## [Exercise requirements]
Every record should be written out exactly, with the pictures left out.

## [Data section]
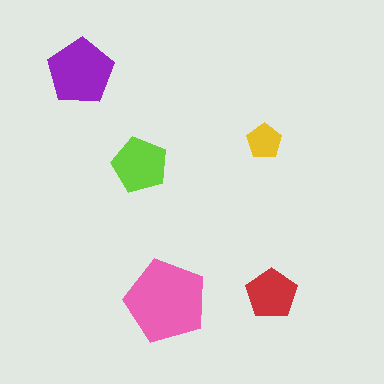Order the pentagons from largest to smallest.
the pink one, the purple one, the lime one, the red one, the yellow one.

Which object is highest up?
The purple pentagon is topmost.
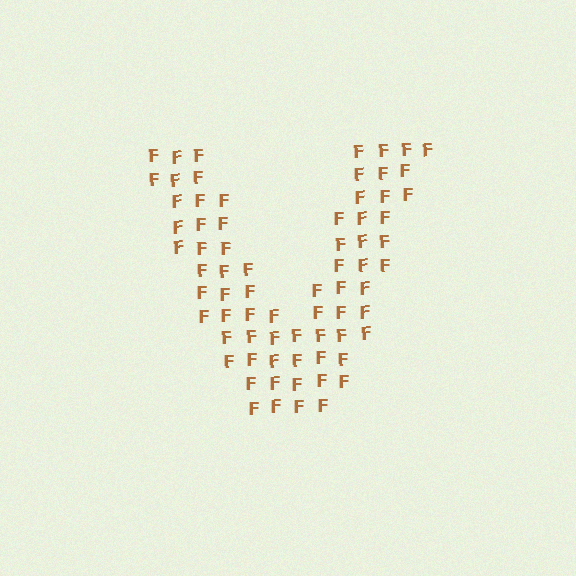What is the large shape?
The large shape is the letter V.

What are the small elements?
The small elements are letter F's.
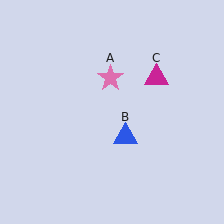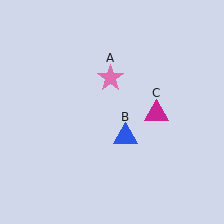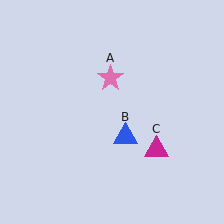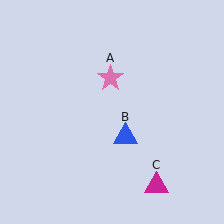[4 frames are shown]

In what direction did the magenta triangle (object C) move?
The magenta triangle (object C) moved down.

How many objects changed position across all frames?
1 object changed position: magenta triangle (object C).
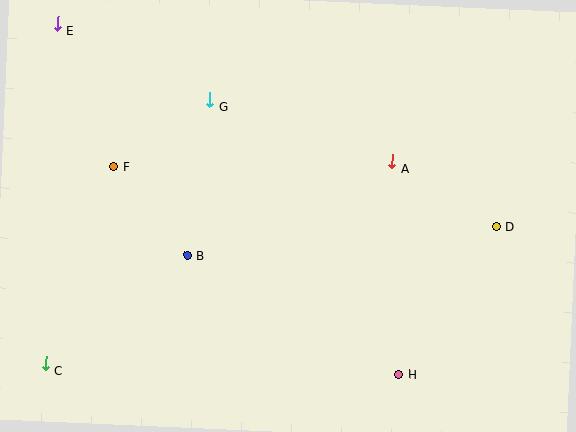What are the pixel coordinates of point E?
Point E is at (57, 30).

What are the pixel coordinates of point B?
Point B is at (187, 255).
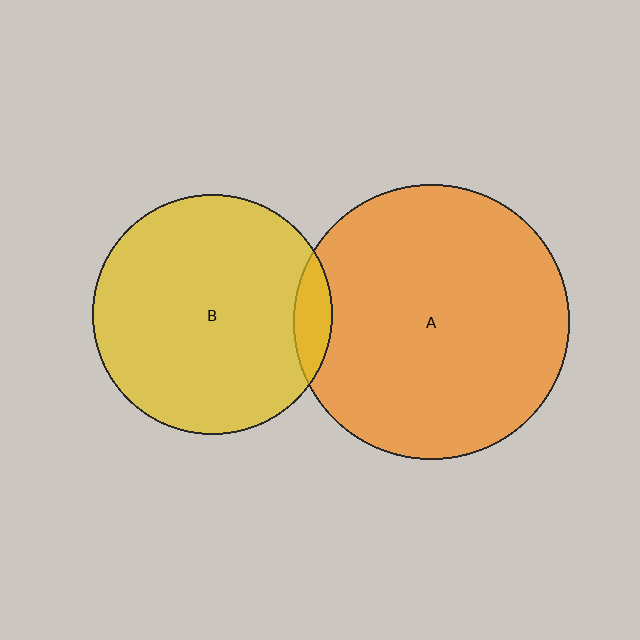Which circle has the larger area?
Circle A (orange).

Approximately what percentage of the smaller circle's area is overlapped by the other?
Approximately 10%.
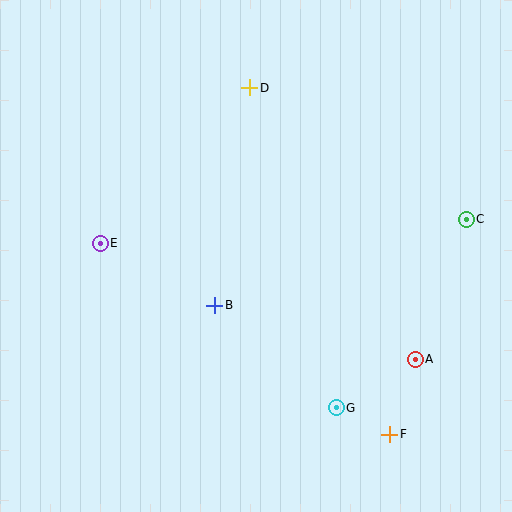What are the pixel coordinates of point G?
Point G is at (336, 408).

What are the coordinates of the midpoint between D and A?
The midpoint between D and A is at (332, 223).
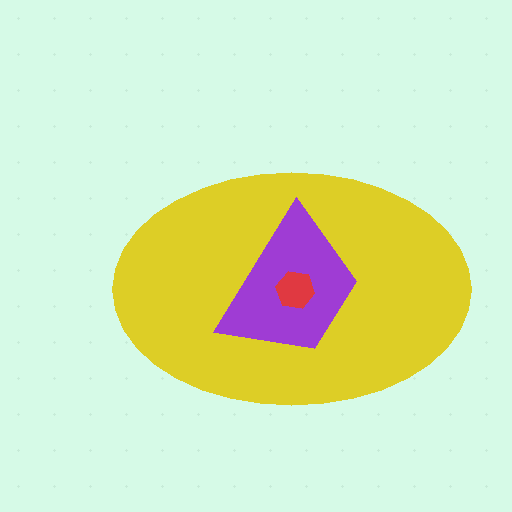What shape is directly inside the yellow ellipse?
The purple trapezoid.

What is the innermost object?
The red hexagon.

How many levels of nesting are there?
3.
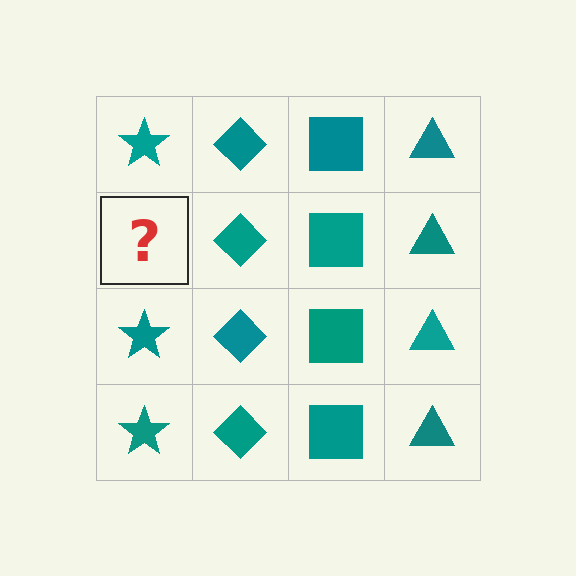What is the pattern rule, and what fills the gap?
The rule is that each column has a consistent shape. The gap should be filled with a teal star.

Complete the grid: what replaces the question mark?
The question mark should be replaced with a teal star.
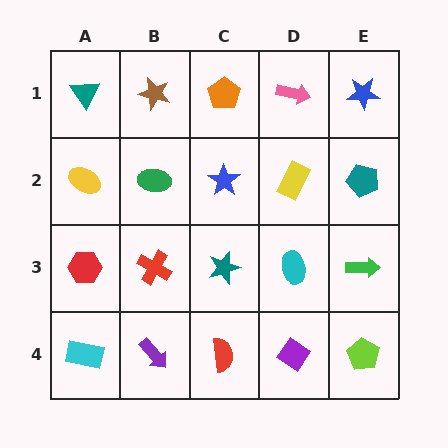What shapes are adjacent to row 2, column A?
A teal triangle (row 1, column A), a red hexagon (row 3, column A), a green ellipse (row 2, column B).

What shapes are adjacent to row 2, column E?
A blue star (row 1, column E), a green arrow (row 3, column E), a yellow rectangle (row 2, column D).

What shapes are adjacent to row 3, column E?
A teal pentagon (row 2, column E), a lime pentagon (row 4, column E), a cyan ellipse (row 3, column D).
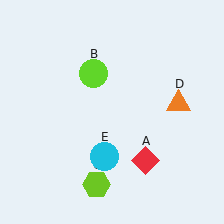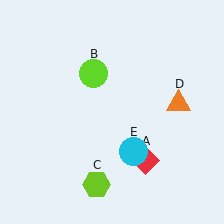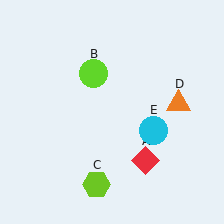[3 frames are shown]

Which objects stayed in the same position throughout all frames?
Red diamond (object A) and lime circle (object B) and lime hexagon (object C) and orange triangle (object D) remained stationary.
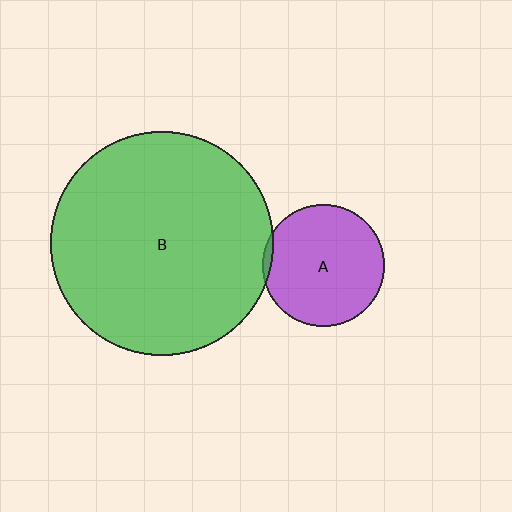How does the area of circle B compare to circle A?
Approximately 3.4 times.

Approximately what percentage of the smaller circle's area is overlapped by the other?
Approximately 5%.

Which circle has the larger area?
Circle B (green).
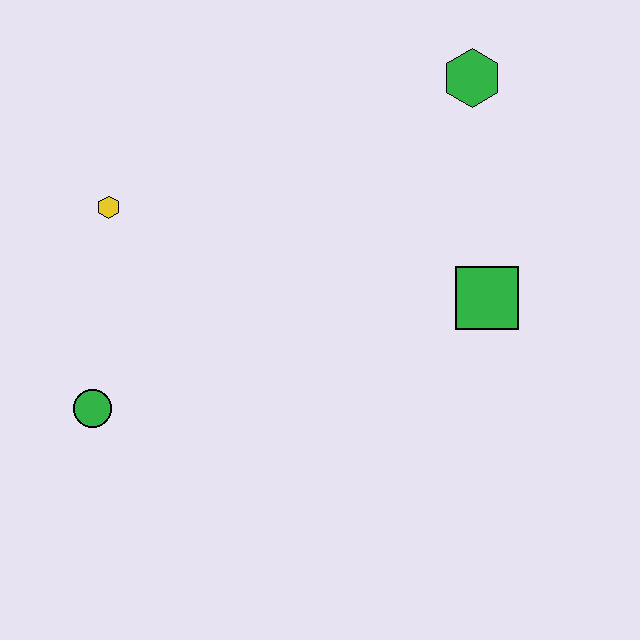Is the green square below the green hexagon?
Yes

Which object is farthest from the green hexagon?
The green circle is farthest from the green hexagon.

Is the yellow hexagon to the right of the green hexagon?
No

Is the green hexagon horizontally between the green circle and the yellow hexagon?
No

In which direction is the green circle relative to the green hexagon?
The green circle is to the left of the green hexagon.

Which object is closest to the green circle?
The yellow hexagon is closest to the green circle.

## [Final result]
Order the pentagons from largest to smallest.
the pink one, the purple one, the lime one, the red one, the yellow one.

Which object is highest up?
The purple pentagon is topmost.
What is the large shape?
The large shape is the letter V.

What are the small elements?
The small elements are letter F's.
[4 frames are shown]

In what direction did the magenta triangle (object C) move?
The magenta triangle (object C) moved down.

How many objects changed position across all frames?
1 object changed position: magenta triangle (object C).
What are the pixel coordinates of point E?
Point E is at (57, 30).

What are the pixel coordinates of point B?
Point B is at (187, 255).
Which circle has the larger area?
Circle A (orange).

Approximately what percentage of the smaller circle's area is overlapped by the other?
Approximately 10%.
What are the pixel coordinates of point G?
Point G is at (336, 408).

What are the coordinates of the midpoint between D and A?
The midpoint between D and A is at (332, 223).
What shape is directly inside the yellow ellipse?
The purple trapezoid.

What is the innermost object?
The red hexagon.

How many levels of nesting are there?
3.
What is the pattern rule, and what fills the gap?
The rule is that each column has a consistent shape. The gap should be filled with a teal star.

Complete the grid: what replaces the question mark?
The question mark should be replaced with a teal star.
What shapes are adjacent to row 2, column A?
A teal triangle (row 1, column A), a red hexagon (row 3, column A), a green ellipse (row 2, column B).

What shapes are adjacent to row 2, column E?
A blue star (row 1, column E), a green arrow (row 3, column E), a yellow rectangle (row 2, column D).

What shapes are adjacent to row 3, column E?
A teal pentagon (row 2, column E), a lime pentagon (row 4, column E), a cyan ellipse (row 3, column D).
[3 frames are shown]

Which objects stayed in the same position throughout all frames?
Red diamond (object A) and lime circle (object B) and lime hexagon (object C) and orange triangle (object D) remained stationary.
How does the area of circle B compare to circle A?
Approximately 3.4 times.

Approximately what percentage of the smaller circle's area is overlapped by the other?
Approximately 5%.

Which circle has the larger area?
Circle B (green).
Is the green square below the green hexagon?
Yes

Which object is farthest from the green hexagon?
The green circle is farthest from the green hexagon.

Is the yellow hexagon to the right of the green hexagon?
No

Is the green hexagon horizontally between the green circle and the yellow hexagon?
No

In which direction is the green circle relative to the green hexagon?
The green circle is to the left of the green hexagon.

Which object is closest to the green circle?
The yellow hexagon is closest to the green circle.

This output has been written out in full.